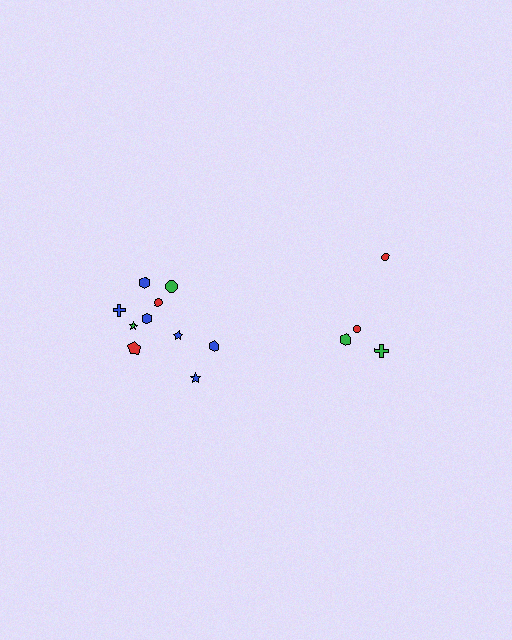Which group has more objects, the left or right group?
The left group.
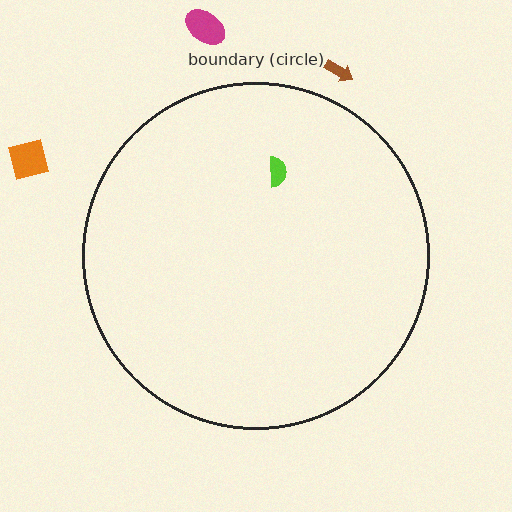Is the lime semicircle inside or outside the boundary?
Inside.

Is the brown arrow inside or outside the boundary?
Outside.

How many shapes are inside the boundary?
1 inside, 3 outside.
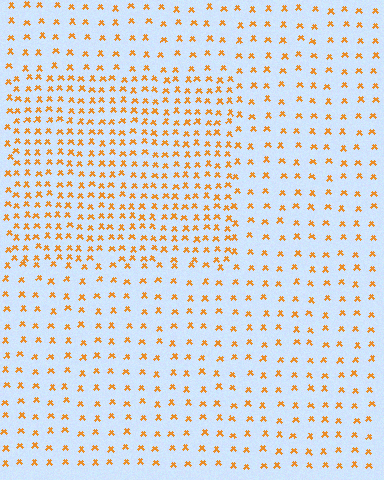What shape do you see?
I see a rectangle.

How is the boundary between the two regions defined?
The boundary is defined by a change in element density (approximately 2.1x ratio). All elements are the same color, size, and shape.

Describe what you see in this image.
The image contains small orange elements arranged at two different densities. A rectangle-shaped region is visible where the elements are more densely packed than the surrounding area.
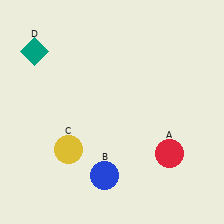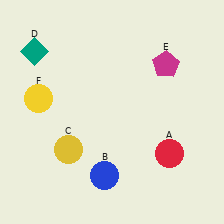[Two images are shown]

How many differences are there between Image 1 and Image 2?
There are 2 differences between the two images.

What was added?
A magenta pentagon (E), a yellow circle (F) were added in Image 2.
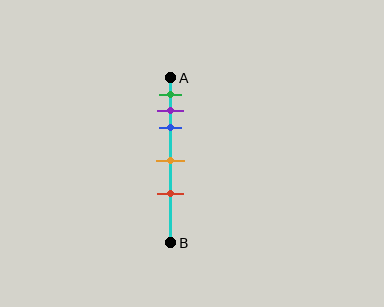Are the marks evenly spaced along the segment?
No, the marks are not evenly spaced.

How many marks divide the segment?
There are 5 marks dividing the segment.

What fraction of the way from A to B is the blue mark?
The blue mark is approximately 30% (0.3) of the way from A to B.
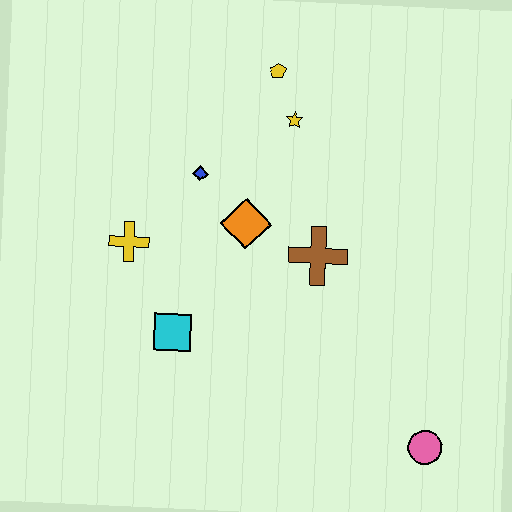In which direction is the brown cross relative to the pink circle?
The brown cross is above the pink circle.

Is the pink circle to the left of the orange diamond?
No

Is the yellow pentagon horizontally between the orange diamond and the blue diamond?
No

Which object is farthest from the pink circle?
The yellow pentagon is farthest from the pink circle.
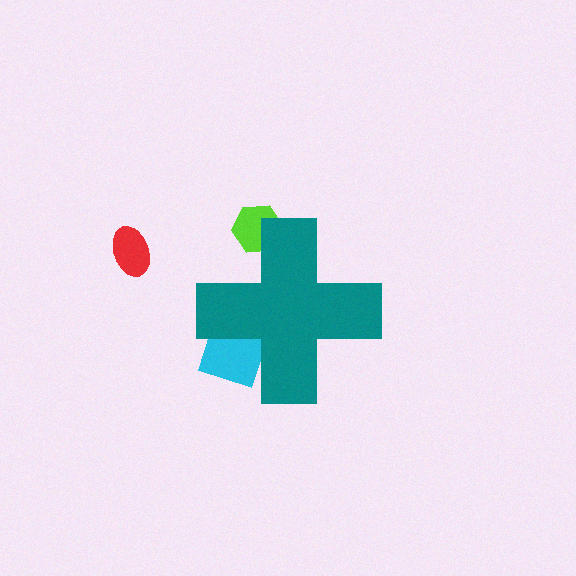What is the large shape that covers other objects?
A teal cross.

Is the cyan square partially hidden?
Yes, the cyan square is partially hidden behind the teal cross.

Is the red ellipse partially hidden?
No, the red ellipse is fully visible.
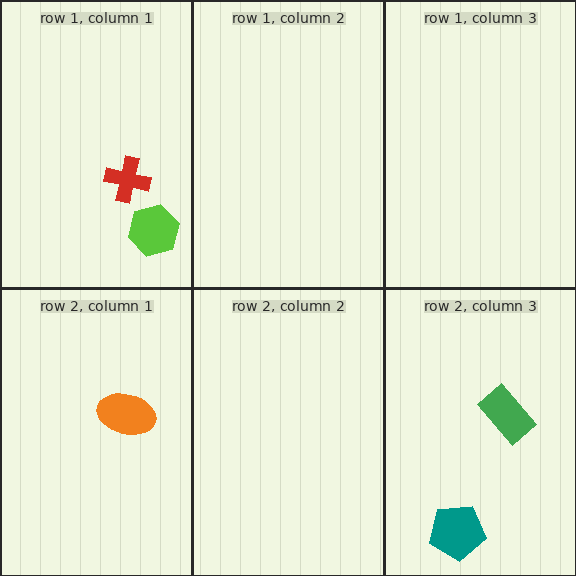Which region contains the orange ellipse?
The row 2, column 1 region.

*EXERCISE INSTRUCTIONS*. Print every entry exactly as written, without the pictures.

*OUTPUT FOR THIS TASK*.
Which group has more objects, the left or right group?
The left group.
Is the lime semicircle inside or outside the boundary?
Inside.

Is the brown arrow inside or outside the boundary?
Outside.

How many shapes are inside the boundary?
1 inside, 3 outside.
What shape do you see?
I see a rectangle.

How is the boundary between the two regions defined?
The boundary is defined by a change in element density (approximately 2.1x ratio). All elements are the same color, size, and shape.

Describe what you see in this image.
The image contains small orange elements arranged at two different densities. A rectangle-shaped region is visible where the elements are more densely packed than the surrounding area.
[Two images are shown]

How many differences are there between Image 1 and Image 2?
There are 2 differences between the two images.

What was added?
A magenta pentagon (E), a yellow circle (F) were added in Image 2.
Are the marks evenly spaced along the segment?
No, the marks are not evenly spaced.

How many marks divide the segment?
There are 5 marks dividing the segment.

What fraction of the way from A to B is the blue mark?
The blue mark is approximately 30% (0.3) of the way from A to B.
In which direction is the brown cross relative to the pink circle?
The brown cross is above the pink circle.

Is the pink circle to the left of the orange diamond?
No

Is the yellow pentagon horizontally between the orange diamond and the blue diamond?
No

Which object is farthest from the pink circle?
The yellow pentagon is farthest from the pink circle.
What is the large shape that covers other objects?
A teal cross.

Is the cyan square partially hidden?
Yes, the cyan square is partially hidden behind the teal cross.

Is the red ellipse partially hidden?
No, the red ellipse is fully visible.
Which region contains the orange ellipse?
The row 2, column 1 region.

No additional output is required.